• To be done: Your task is to repeat all of the data exactly while excluding the pictures.

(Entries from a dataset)
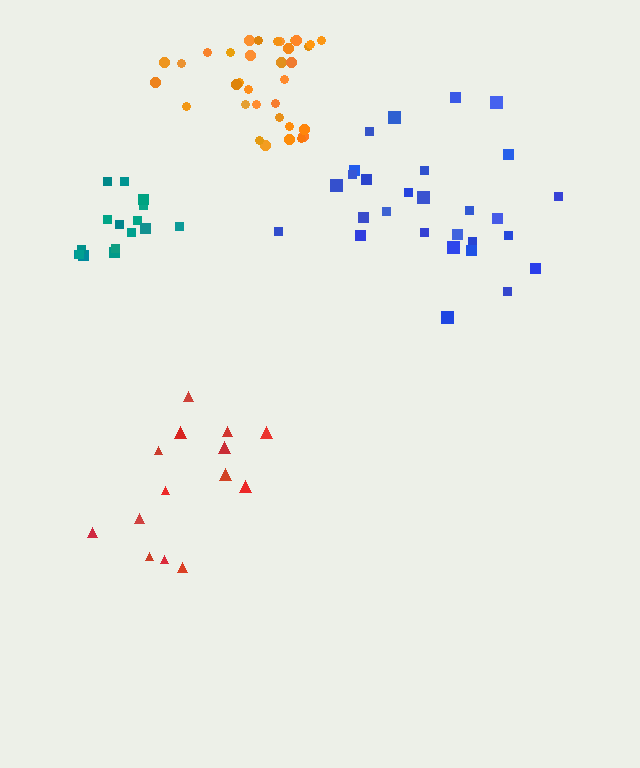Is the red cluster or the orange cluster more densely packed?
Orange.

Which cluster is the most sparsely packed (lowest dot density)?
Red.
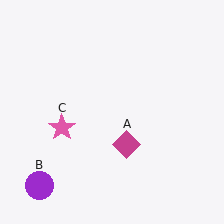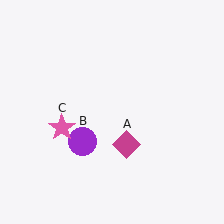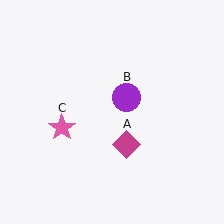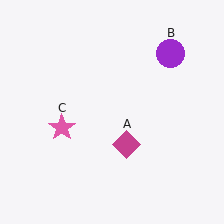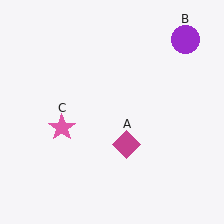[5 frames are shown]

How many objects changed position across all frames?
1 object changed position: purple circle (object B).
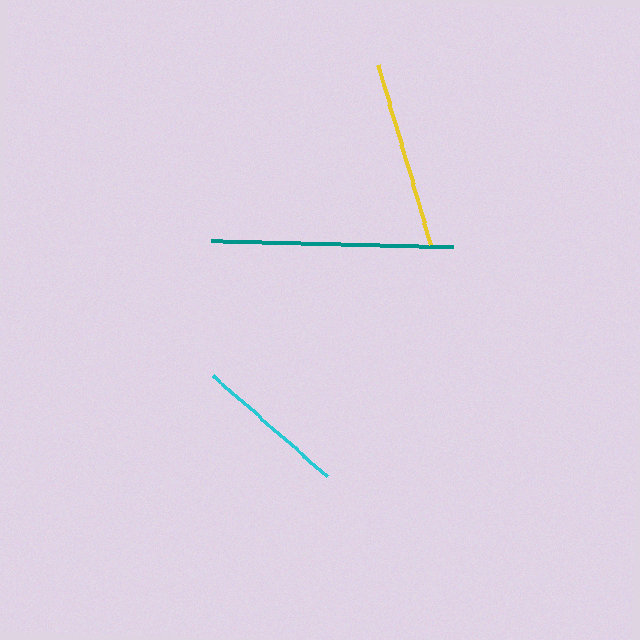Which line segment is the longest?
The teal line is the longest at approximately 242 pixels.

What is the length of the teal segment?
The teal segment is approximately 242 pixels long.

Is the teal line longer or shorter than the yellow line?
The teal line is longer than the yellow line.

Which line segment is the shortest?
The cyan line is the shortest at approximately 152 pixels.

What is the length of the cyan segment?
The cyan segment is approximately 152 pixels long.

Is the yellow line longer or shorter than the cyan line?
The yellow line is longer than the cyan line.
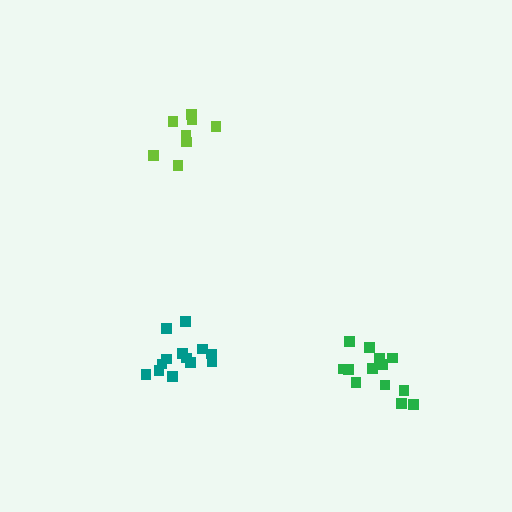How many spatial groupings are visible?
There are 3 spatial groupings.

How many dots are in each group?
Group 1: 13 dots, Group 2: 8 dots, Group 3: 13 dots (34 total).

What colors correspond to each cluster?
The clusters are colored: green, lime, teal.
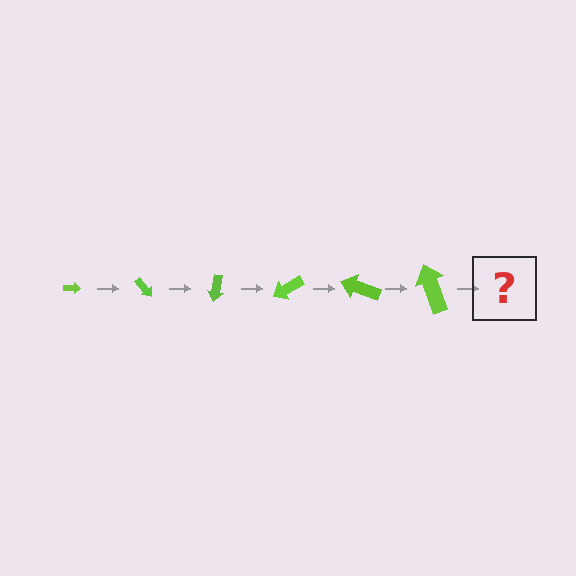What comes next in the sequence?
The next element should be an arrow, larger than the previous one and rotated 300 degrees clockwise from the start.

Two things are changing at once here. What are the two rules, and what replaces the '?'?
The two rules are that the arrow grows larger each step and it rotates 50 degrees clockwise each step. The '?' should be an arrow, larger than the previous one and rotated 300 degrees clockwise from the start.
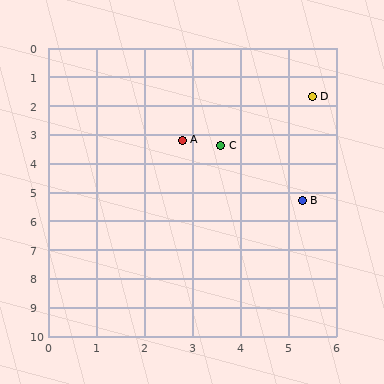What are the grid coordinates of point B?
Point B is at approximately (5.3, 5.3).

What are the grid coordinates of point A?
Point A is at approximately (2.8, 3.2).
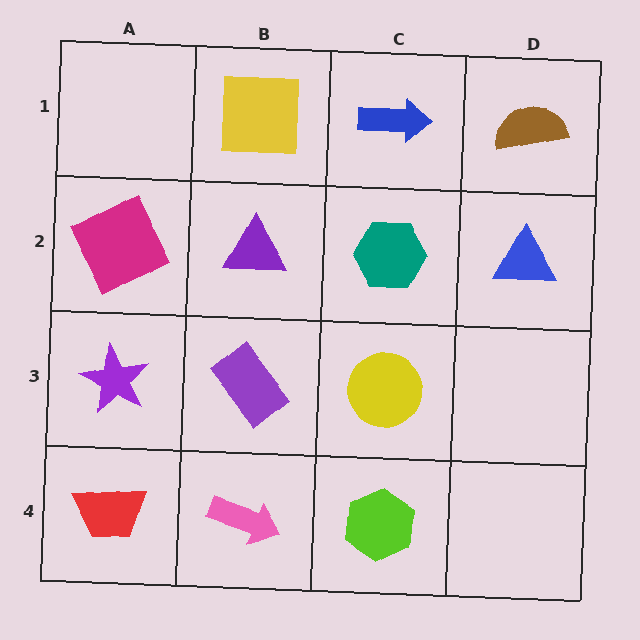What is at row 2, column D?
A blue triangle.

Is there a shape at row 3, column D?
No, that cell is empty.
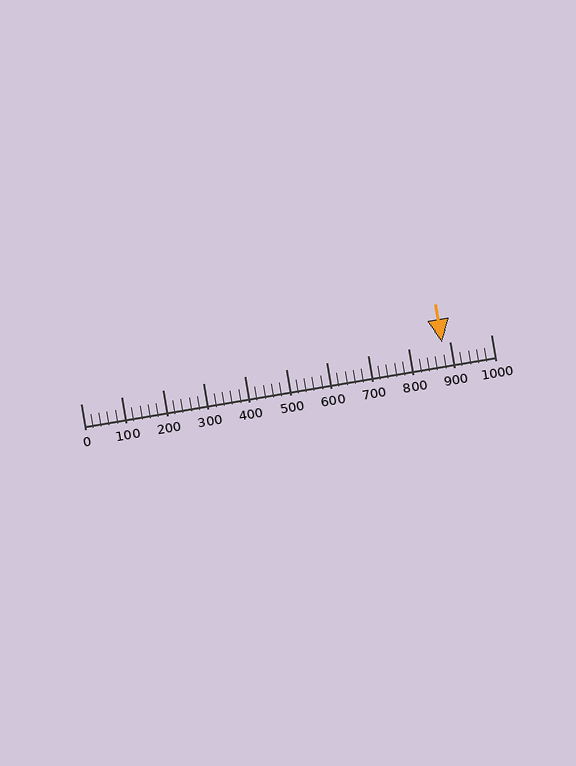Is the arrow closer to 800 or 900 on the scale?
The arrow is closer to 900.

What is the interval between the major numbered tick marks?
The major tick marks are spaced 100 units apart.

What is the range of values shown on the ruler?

• Exercise answer:
Is the red cluster or the orange cluster more densely packed?
Orange.

Which cluster is the most sparsely packed (lowest dot density)?
Red.
[5 frames are shown]

How many objects changed position across all frames?
1 object changed position: purple circle (object B).
Which line segment is the longest?
The teal line is the longest at approximately 242 pixels.

What is the length of the teal segment?
The teal segment is approximately 242 pixels long.

Is the teal line longer or shorter than the yellow line?
The teal line is longer than the yellow line.

Which line segment is the shortest?
The cyan line is the shortest at approximately 152 pixels.

What is the length of the cyan segment?
The cyan segment is approximately 152 pixels long.

Is the yellow line longer or shorter than the cyan line?
The yellow line is longer than the cyan line.
How many spatial groupings are visible?
There are 3 spatial groupings.

How many dots are in each group?
Group 1: 13 dots, Group 2: 8 dots, Group 3: 13 dots (34 total).

What colors correspond to each cluster?
The clusters are colored: green, lime, teal.
What comes next in the sequence?
The next element should be an arrow, larger than the previous one and rotated 300 degrees clockwise from the start.

Two things are changing at once here. What are the two rules, and what replaces the '?'?
The two rules are that the arrow grows larger each step and it rotates 50 degrees clockwise each step. The '?' should be an arrow, larger than the previous one and rotated 300 degrees clockwise from the start.
What are the grid coordinates of point B?
Point B is at approximately (5.3, 5.3).

What are the grid coordinates of point A?
Point A is at approximately (2.8, 3.2).
What is at row 2, column D?
A blue triangle.

Is there a shape at row 3, column D?
No, that cell is empty.
Is the arrow closer to 800 or 900 on the scale?
The arrow is closer to 900.

What is the interval between the major numbered tick marks?
The major tick marks are spaced 100 units apart.

What is the range of values shown on the ruler?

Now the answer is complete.